■ YOUR GOAL: Leave out the pictures, and quote exactly the lines running from the one with "Which object is farthest from the pink" through the last line of the entries below.

[Begin SUPPLIED RECORDS]

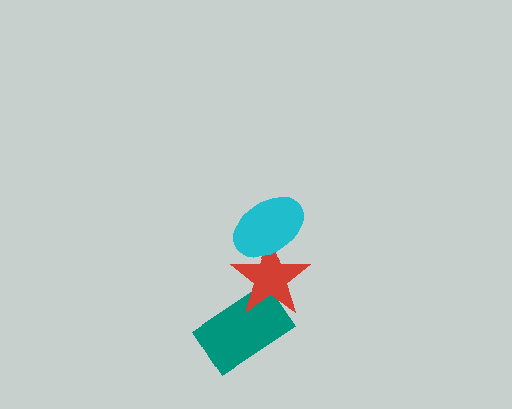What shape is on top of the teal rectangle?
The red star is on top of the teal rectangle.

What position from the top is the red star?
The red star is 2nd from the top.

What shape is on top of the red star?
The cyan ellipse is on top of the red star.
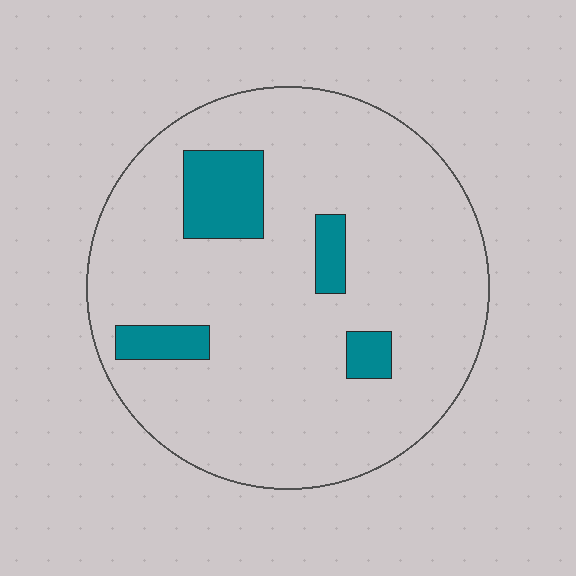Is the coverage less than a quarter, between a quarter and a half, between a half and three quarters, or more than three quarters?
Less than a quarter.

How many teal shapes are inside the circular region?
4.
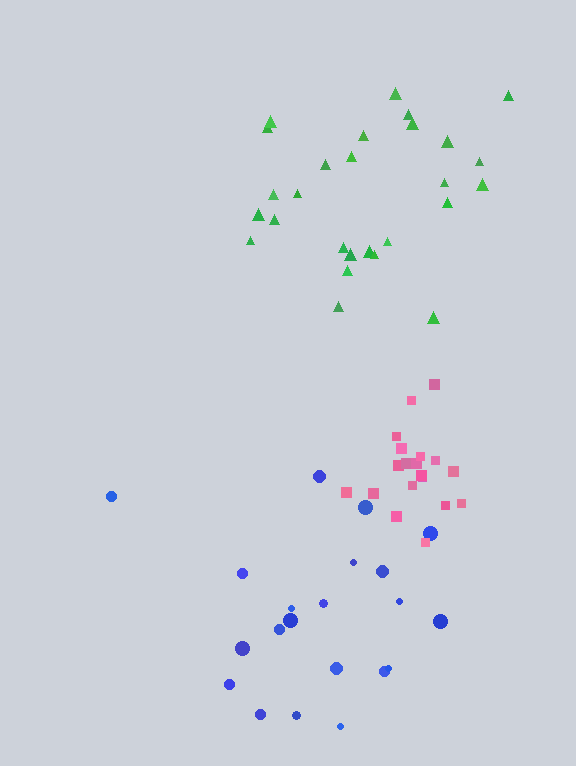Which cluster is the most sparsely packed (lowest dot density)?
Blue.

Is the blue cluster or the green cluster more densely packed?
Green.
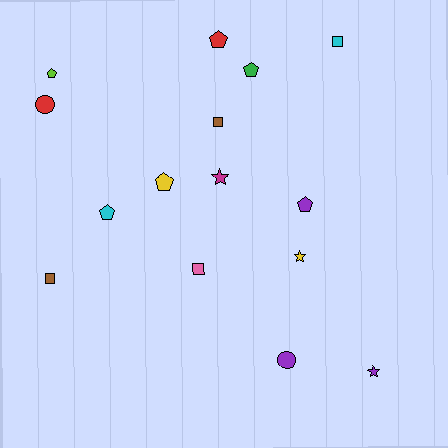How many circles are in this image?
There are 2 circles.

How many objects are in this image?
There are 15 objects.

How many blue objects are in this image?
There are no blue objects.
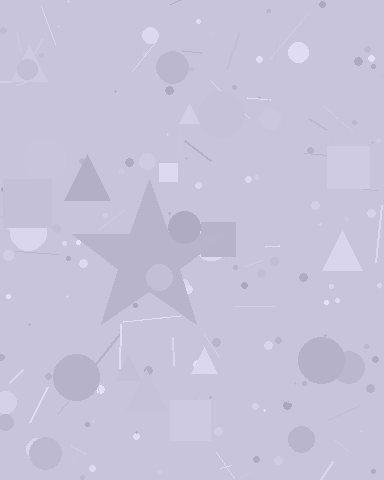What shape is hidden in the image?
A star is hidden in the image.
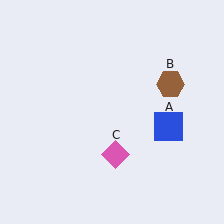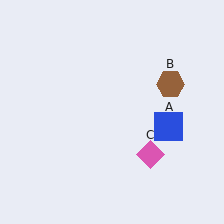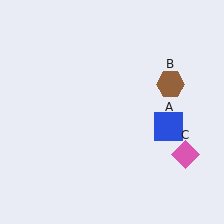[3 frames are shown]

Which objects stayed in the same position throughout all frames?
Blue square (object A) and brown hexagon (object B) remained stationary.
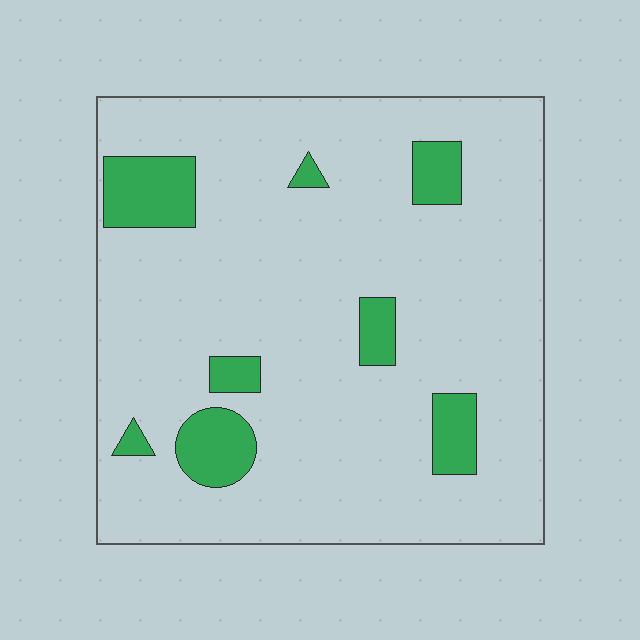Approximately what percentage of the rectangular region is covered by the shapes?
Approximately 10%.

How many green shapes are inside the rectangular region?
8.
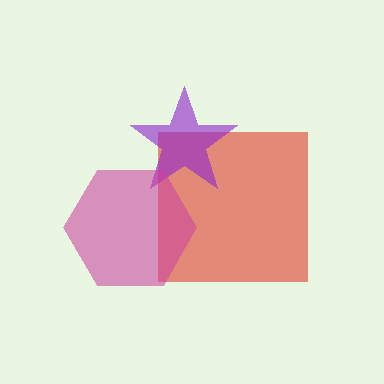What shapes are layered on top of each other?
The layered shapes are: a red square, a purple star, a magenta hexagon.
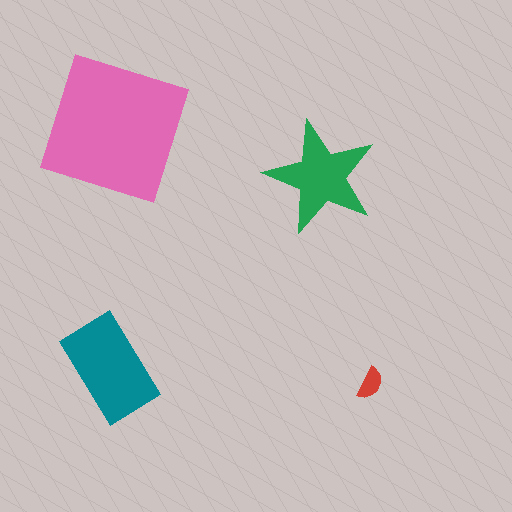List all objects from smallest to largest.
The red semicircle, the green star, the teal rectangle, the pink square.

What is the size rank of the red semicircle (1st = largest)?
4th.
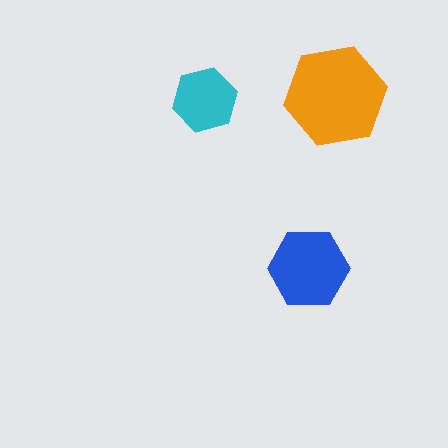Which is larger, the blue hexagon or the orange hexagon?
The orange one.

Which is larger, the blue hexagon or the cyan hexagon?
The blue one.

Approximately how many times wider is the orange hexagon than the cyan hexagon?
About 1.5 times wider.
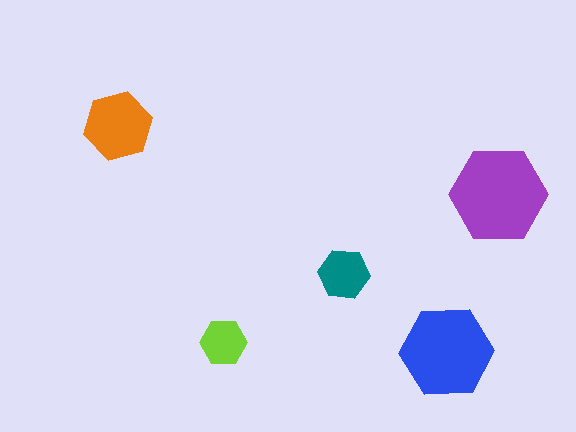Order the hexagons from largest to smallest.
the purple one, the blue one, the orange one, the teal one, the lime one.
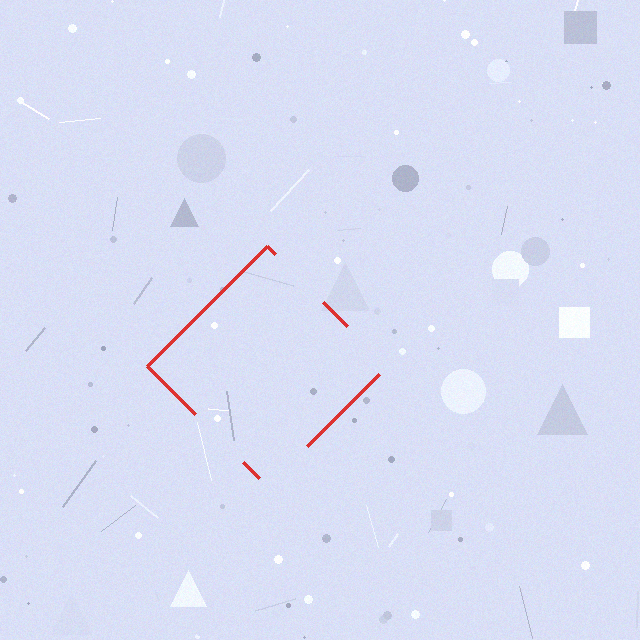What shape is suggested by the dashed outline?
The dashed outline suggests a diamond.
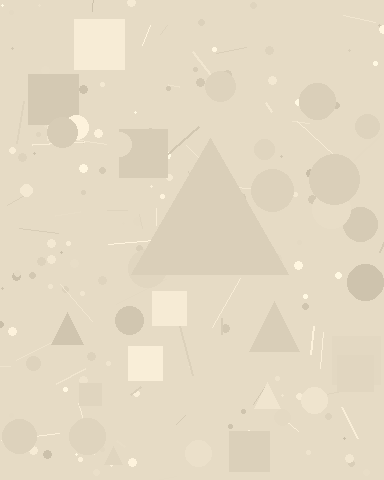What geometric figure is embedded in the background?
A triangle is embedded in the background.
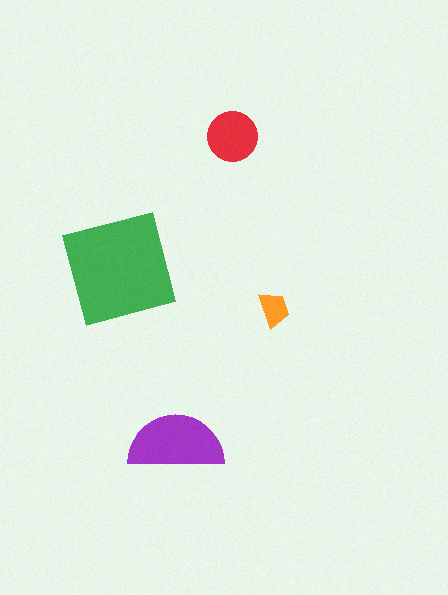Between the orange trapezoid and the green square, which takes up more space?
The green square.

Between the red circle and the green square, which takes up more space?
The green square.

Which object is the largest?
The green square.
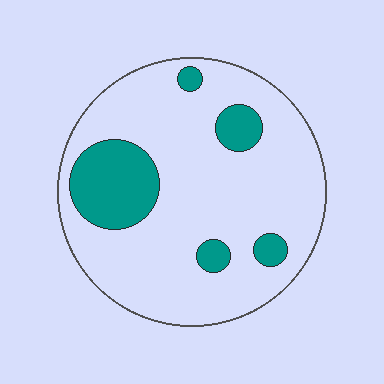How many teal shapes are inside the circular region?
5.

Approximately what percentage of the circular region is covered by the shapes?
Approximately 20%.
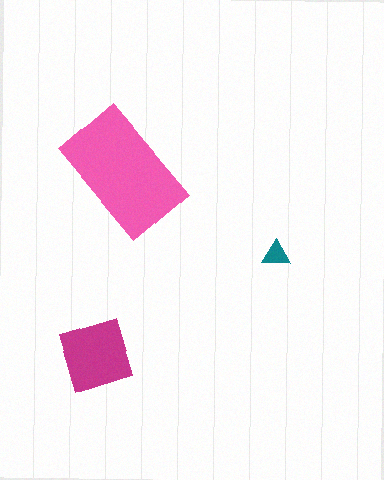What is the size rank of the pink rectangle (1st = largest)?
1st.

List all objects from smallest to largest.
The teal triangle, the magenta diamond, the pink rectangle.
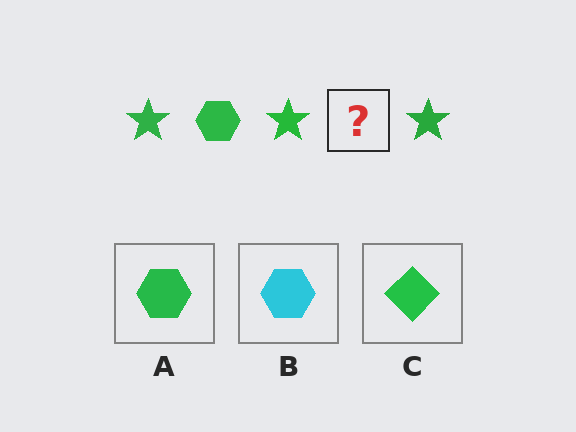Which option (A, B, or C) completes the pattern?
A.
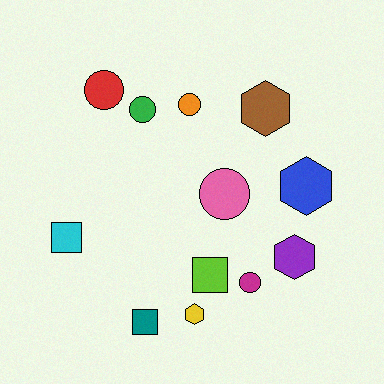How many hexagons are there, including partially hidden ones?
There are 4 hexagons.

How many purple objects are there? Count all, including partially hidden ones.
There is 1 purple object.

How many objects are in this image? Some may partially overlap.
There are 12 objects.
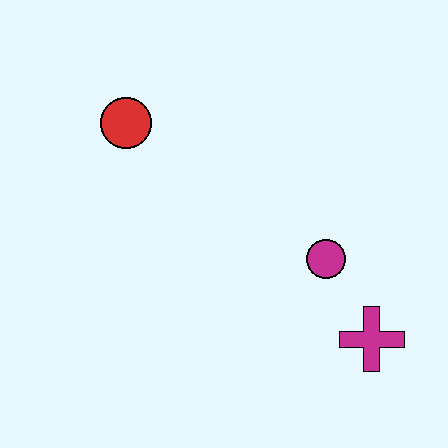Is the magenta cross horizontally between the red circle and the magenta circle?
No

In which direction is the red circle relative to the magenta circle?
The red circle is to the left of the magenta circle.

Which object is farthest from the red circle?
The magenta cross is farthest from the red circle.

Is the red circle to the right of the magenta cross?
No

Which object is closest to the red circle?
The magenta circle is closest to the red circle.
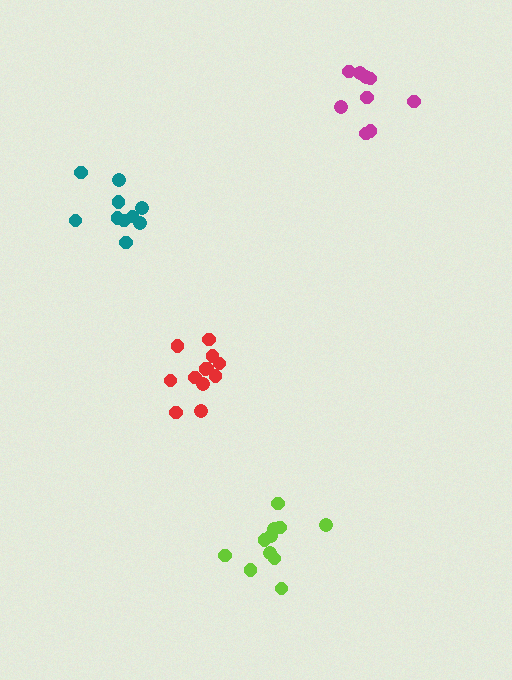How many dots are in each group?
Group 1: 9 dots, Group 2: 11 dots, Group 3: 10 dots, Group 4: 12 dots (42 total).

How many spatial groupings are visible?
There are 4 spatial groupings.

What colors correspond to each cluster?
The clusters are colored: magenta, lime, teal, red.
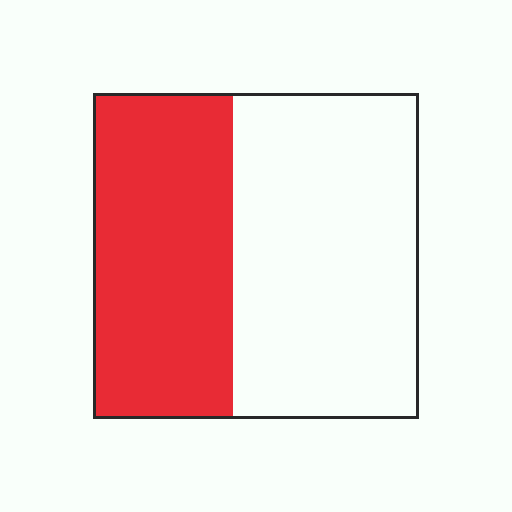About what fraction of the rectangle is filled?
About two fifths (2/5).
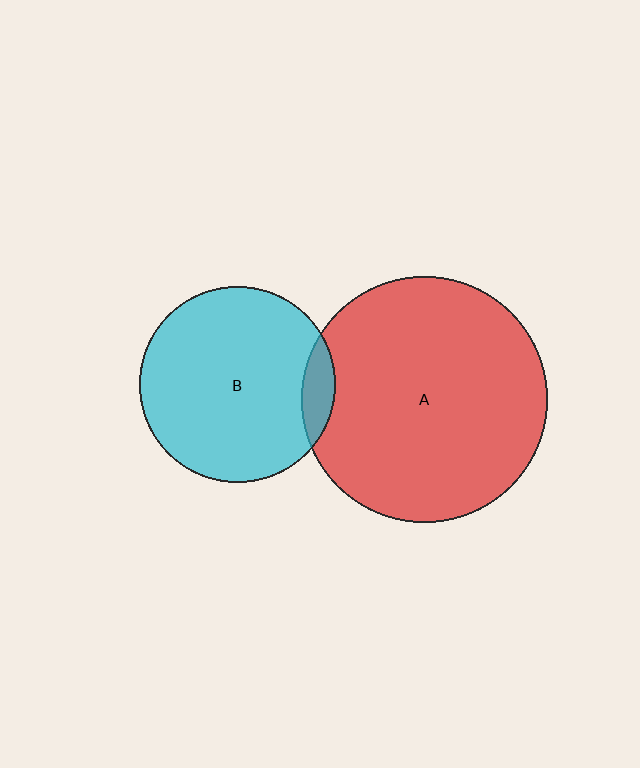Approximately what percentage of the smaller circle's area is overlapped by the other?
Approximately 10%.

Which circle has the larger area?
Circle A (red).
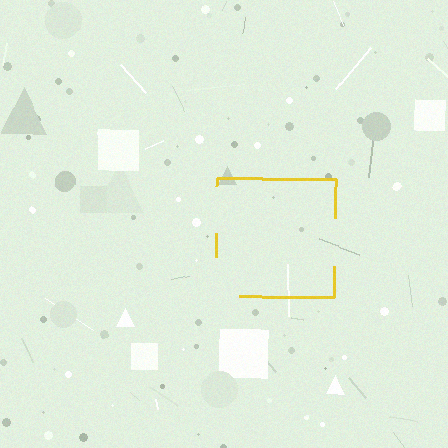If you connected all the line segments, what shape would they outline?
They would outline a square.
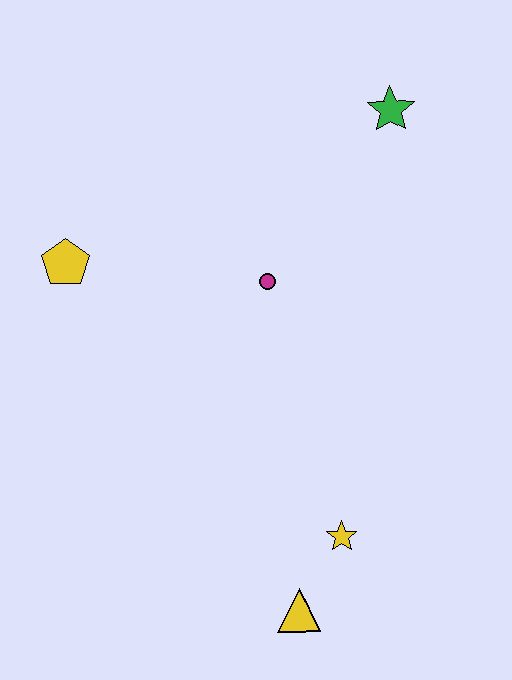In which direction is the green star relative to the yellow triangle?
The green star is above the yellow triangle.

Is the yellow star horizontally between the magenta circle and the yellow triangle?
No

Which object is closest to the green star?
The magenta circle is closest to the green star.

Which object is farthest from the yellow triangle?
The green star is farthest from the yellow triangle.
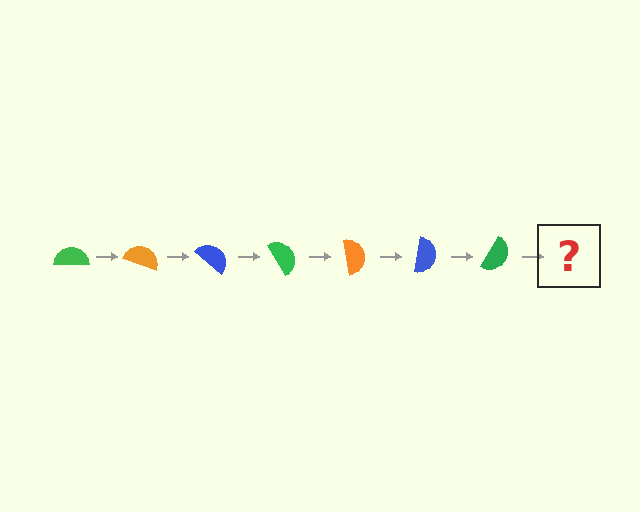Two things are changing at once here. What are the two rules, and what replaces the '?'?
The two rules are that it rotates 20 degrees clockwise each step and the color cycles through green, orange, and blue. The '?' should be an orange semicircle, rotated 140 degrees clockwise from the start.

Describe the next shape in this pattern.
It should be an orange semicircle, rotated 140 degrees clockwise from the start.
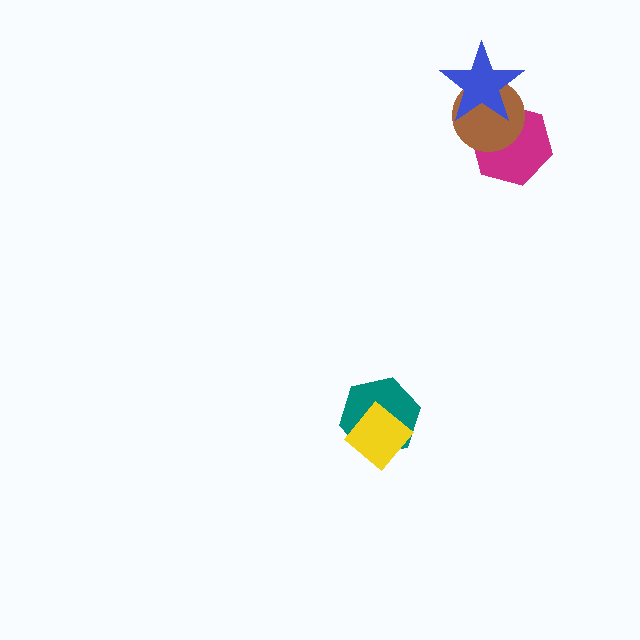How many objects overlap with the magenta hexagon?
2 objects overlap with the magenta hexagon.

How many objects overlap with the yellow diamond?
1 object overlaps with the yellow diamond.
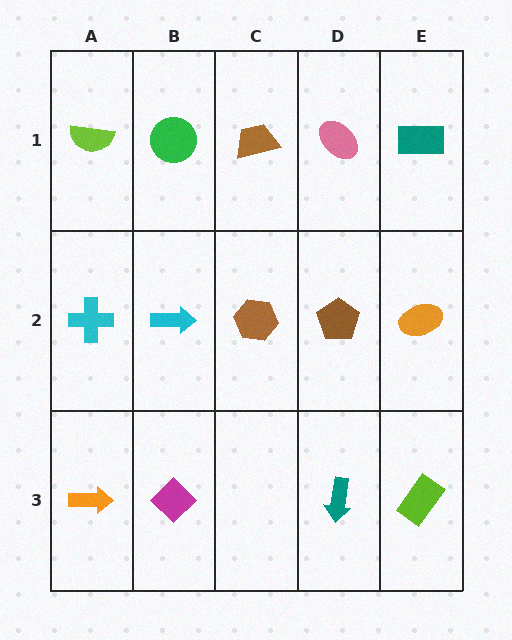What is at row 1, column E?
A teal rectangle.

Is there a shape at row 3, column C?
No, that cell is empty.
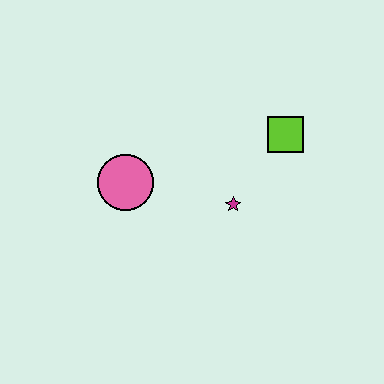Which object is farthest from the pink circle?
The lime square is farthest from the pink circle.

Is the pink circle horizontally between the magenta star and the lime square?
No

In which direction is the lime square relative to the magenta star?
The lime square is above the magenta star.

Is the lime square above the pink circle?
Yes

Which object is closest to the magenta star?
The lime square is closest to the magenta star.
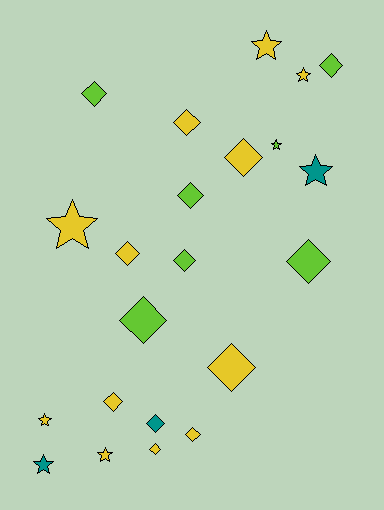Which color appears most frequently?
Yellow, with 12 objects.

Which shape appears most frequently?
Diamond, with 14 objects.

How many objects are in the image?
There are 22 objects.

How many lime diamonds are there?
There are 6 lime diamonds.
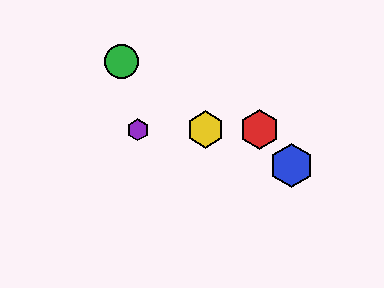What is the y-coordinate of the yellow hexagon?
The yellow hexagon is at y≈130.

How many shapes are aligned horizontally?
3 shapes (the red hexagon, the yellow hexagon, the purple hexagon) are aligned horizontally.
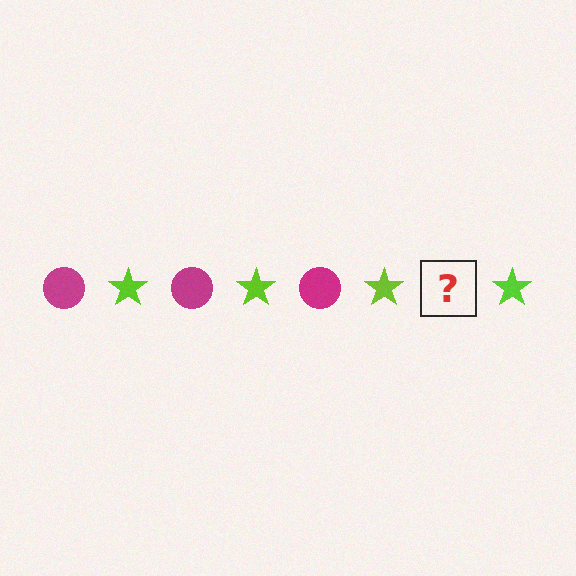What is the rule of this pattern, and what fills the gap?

[End SUPPLIED RECORDS]

■ OUTPUT:
Which object is farthest from the pink circle?
The lime square is farthest from the pink circle.

Is the pink circle horizontally between the magenta star and the lime square?
No

In which direction is the lime square relative to the magenta star?
The lime square is above the magenta star.

Is the lime square above the pink circle?
Yes

Which object is closest to the magenta star?
The lime square is closest to the magenta star.
Which color appears most frequently?
Yellow, with 12 objects.

Which shape appears most frequently?
Diamond, with 14 objects.

How many objects are in the image?
There are 22 objects.

How many lime diamonds are there?
There are 6 lime diamonds.
What is the y-coordinate of the yellow hexagon?
The yellow hexagon is at y≈130.

How many shapes are aligned horizontally?
3 shapes (the red hexagon, the yellow hexagon, the purple hexagon) are aligned horizontally.
What is the rule of this pattern, and what fills the gap?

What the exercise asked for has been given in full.